**GOAL**
Copy the data below, substituting "Outline" for every occurrence of "Segment" and leaving everything else untouched.

**DATASET EXCERPTS**
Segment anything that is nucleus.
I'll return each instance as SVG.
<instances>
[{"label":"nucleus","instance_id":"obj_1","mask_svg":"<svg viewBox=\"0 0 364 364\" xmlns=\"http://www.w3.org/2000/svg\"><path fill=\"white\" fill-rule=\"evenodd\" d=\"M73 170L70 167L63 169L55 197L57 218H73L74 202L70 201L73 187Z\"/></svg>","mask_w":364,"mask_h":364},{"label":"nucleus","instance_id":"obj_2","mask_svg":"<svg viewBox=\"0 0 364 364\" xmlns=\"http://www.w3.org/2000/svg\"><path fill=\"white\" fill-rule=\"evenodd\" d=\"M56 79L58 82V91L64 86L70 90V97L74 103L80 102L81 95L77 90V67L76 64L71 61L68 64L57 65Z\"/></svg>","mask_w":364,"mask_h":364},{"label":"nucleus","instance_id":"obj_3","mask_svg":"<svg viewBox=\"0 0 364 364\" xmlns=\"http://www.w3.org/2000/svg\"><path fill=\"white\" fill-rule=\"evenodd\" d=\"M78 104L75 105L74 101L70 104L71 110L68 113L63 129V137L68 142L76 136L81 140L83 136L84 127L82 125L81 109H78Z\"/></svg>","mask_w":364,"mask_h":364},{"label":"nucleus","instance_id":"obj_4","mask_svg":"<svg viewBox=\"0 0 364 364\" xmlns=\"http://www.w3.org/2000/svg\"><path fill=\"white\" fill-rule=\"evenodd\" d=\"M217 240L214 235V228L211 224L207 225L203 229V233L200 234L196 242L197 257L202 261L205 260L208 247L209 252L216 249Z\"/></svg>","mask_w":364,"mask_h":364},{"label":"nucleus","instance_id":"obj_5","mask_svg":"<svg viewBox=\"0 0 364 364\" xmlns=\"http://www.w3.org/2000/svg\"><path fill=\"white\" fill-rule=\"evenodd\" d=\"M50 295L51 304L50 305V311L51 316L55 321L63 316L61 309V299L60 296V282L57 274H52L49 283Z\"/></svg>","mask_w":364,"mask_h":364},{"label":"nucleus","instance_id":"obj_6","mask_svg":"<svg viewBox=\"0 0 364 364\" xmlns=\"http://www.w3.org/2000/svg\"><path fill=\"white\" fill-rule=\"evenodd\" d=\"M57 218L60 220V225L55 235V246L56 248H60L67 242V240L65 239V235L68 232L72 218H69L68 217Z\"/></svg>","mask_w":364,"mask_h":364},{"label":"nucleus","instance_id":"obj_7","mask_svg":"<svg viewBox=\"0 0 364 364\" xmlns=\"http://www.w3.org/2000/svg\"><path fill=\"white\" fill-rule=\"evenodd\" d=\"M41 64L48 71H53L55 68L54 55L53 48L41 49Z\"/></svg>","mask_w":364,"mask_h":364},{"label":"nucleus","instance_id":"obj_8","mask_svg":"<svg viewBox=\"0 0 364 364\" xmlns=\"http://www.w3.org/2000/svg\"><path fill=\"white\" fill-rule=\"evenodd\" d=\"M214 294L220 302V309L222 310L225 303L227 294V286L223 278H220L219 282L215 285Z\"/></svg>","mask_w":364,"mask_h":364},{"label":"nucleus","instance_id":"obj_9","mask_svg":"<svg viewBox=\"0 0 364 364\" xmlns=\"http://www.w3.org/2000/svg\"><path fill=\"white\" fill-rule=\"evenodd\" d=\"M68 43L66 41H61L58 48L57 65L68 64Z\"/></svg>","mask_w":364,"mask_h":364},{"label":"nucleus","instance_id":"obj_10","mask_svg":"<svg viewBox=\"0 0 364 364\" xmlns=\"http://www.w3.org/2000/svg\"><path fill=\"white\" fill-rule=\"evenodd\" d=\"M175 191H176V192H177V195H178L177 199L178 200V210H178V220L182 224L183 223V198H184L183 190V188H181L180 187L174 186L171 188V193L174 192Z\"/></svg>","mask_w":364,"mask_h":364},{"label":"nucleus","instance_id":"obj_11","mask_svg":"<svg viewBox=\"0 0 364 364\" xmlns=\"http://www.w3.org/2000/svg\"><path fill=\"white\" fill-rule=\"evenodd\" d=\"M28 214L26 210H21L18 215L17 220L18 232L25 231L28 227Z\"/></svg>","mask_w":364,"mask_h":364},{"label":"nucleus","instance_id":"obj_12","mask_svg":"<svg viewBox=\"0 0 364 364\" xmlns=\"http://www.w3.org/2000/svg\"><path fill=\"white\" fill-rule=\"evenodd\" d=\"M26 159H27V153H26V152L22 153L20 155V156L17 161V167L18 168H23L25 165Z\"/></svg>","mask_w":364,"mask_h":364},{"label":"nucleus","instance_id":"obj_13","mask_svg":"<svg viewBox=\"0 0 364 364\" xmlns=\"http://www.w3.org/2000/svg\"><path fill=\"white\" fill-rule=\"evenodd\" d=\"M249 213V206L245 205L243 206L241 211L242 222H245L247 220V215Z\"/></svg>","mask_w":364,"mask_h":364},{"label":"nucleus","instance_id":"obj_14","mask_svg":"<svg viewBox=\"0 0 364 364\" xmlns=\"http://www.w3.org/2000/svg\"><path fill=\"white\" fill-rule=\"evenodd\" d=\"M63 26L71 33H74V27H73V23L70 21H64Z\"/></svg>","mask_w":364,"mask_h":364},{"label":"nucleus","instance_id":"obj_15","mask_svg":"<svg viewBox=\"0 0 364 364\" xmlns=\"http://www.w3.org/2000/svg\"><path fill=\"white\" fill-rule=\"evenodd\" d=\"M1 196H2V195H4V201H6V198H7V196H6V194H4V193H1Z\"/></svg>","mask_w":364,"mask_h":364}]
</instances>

**FINAL ANSWER**
Outline anything that is nucleus.
I'll return each instance as SVG.
<instances>
[{"label":"nucleus","instance_id":"obj_1","mask_svg":"<svg viewBox=\"0 0 364 364\" xmlns=\"http://www.w3.org/2000/svg\"><path fill=\"white\" fill-rule=\"evenodd\" d=\"M73 170L70 167L63 169L55 197L57 218H73L74 202L70 201L73 187Z\"/></svg>","mask_w":364,"mask_h":364},{"label":"nucleus","instance_id":"obj_2","mask_svg":"<svg viewBox=\"0 0 364 364\" xmlns=\"http://www.w3.org/2000/svg\"><path fill=\"white\" fill-rule=\"evenodd\" d=\"M56 79L58 82V91L64 86L70 90V97L74 103L80 102L81 95L77 90V67L76 64L71 61L68 64L57 65Z\"/></svg>","mask_w":364,"mask_h":364},{"label":"nucleus","instance_id":"obj_3","mask_svg":"<svg viewBox=\"0 0 364 364\" xmlns=\"http://www.w3.org/2000/svg\"><path fill=\"white\" fill-rule=\"evenodd\" d=\"M78 104L75 105L74 101L70 104L71 110L68 113L63 129V137L68 142L76 136L81 140L83 136L84 127L82 125L81 109H78Z\"/></svg>","mask_w":364,"mask_h":364},{"label":"nucleus","instance_id":"obj_4","mask_svg":"<svg viewBox=\"0 0 364 364\" xmlns=\"http://www.w3.org/2000/svg\"><path fill=\"white\" fill-rule=\"evenodd\" d=\"M217 240L214 235V228L211 224L207 225L203 229V233L200 234L196 242L197 257L202 261L205 260L208 247L209 252L216 249Z\"/></svg>","mask_w":364,"mask_h":364},{"label":"nucleus","instance_id":"obj_5","mask_svg":"<svg viewBox=\"0 0 364 364\" xmlns=\"http://www.w3.org/2000/svg\"><path fill=\"white\" fill-rule=\"evenodd\" d=\"M50 295L51 304L50 305V311L51 316L55 321L63 316L61 309V299L60 296V282L57 274H52L49 283Z\"/></svg>","mask_w":364,"mask_h":364},{"label":"nucleus","instance_id":"obj_6","mask_svg":"<svg viewBox=\"0 0 364 364\" xmlns=\"http://www.w3.org/2000/svg\"><path fill=\"white\" fill-rule=\"evenodd\" d=\"M57 218L60 220V225L55 235V246L56 248H60L67 242V240L65 239V235L68 232L72 218H69L68 217Z\"/></svg>","mask_w":364,"mask_h":364},{"label":"nucleus","instance_id":"obj_7","mask_svg":"<svg viewBox=\"0 0 364 364\" xmlns=\"http://www.w3.org/2000/svg\"><path fill=\"white\" fill-rule=\"evenodd\" d=\"M41 64L48 71H53L55 68L54 55L53 48L41 49Z\"/></svg>","mask_w":364,"mask_h":364},{"label":"nucleus","instance_id":"obj_8","mask_svg":"<svg viewBox=\"0 0 364 364\" xmlns=\"http://www.w3.org/2000/svg\"><path fill=\"white\" fill-rule=\"evenodd\" d=\"M214 294L220 302V309L222 310L225 303L227 294V286L223 278H220L219 282L215 285Z\"/></svg>","mask_w":364,"mask_h":364},{"label":"nucleus","instance_id":"obj_9","mask_svg":"<svg viewBox=\"0 0 364 364\" xmlns=\"http://www.w3.org/2000/svg\"><path fill=\"white\" fill-rule=\"evenodd\" d=\"M68 43L66 41H61L58 48L57 65L68 64Z\"/></svg>","mask_w":364,"mask_h":364},{"label":"nucleus","instance_id":"obj_10","mask_svg":"<svg viewBox=\"0 0 364 364\" xmlns=\"http://www.w3.org/2000/svg\"><path fill=\"white\" fill-rule=\"evenodd\" d=\"M175 191H176V192H177V195H178L177 199L178 200V210H178V220L182 224L183 223V198H184L183 190V188H181L180 187L174 186L171 188V193L174 192Z\"/></svg>","mask_w":364,"mask_h":364},{"label":"nucleus","instance_id":"obj_11","mask_svg":"<svg viewBox=\"0 0 364 364\" xmlns=\"http://www.w3.org/2000/svg\"><path fill=\"white\" fill-rule=\"evenodd\" d=\"M28 214L26 210H21L18 215L17 220L18 232L25 231L28 227Z\"/></svg>","mask_w":364,"mask_h":364},{"label":"nucleus","instance_id":"obj_12","mask_svg":"<svg viewBox=\"0 0 364 364\" xmlns=\"http://www.w3.org/2000/svg\"><path fill=\"white\" fill-rule=\"evenodd\" d=\"M26 159H27V153H26V152L22 153L20 155V156L17 161V167L18 168H23L25 165Z\"/></svg>","mask_w":364,"mask_h":364},{"label":"nucleus","instance_id":"obj_13","mask_svg":"<svg viewBox=\"0 0 364 364\" xmlns=\"http://www.w3.org/2000/svg\"><path fill=\"white\" fill-rule=\"evenodd\" d=\"M249 213V206L245 205L243 206L241 211L242 222H245L247 220V215Z\"/></svg>","mask_w":364,"mask_h":364},{"label":"nucleus","instance_id":"obj_14","mask_svg":"<svg viewBox=\"0 0 364 364\" xmlns=\"http://www.w3.org/2000/svg\"><path fill=\"white\" fill-rule=\"evenodd\" d=\"M63 26L71 33H74V27H73V23L70 21H64Z\"/></svg>","mask_w":364,"mask_h":364},{"label":"nucleus","instance_id":"obj_15","mask_svg":"<svg viewBox=\"0 0 364 364\" xmlns=\"http://www.w3.org/2000/svg\"><path fill=\"white\" fill-rule=\"evenodd\" d=\"M1 196H2V195H4V201H6V198H7V196H6V194H4V193H1Z\"/></svg>","mask_w":364,"mask_h":364}]
</instances>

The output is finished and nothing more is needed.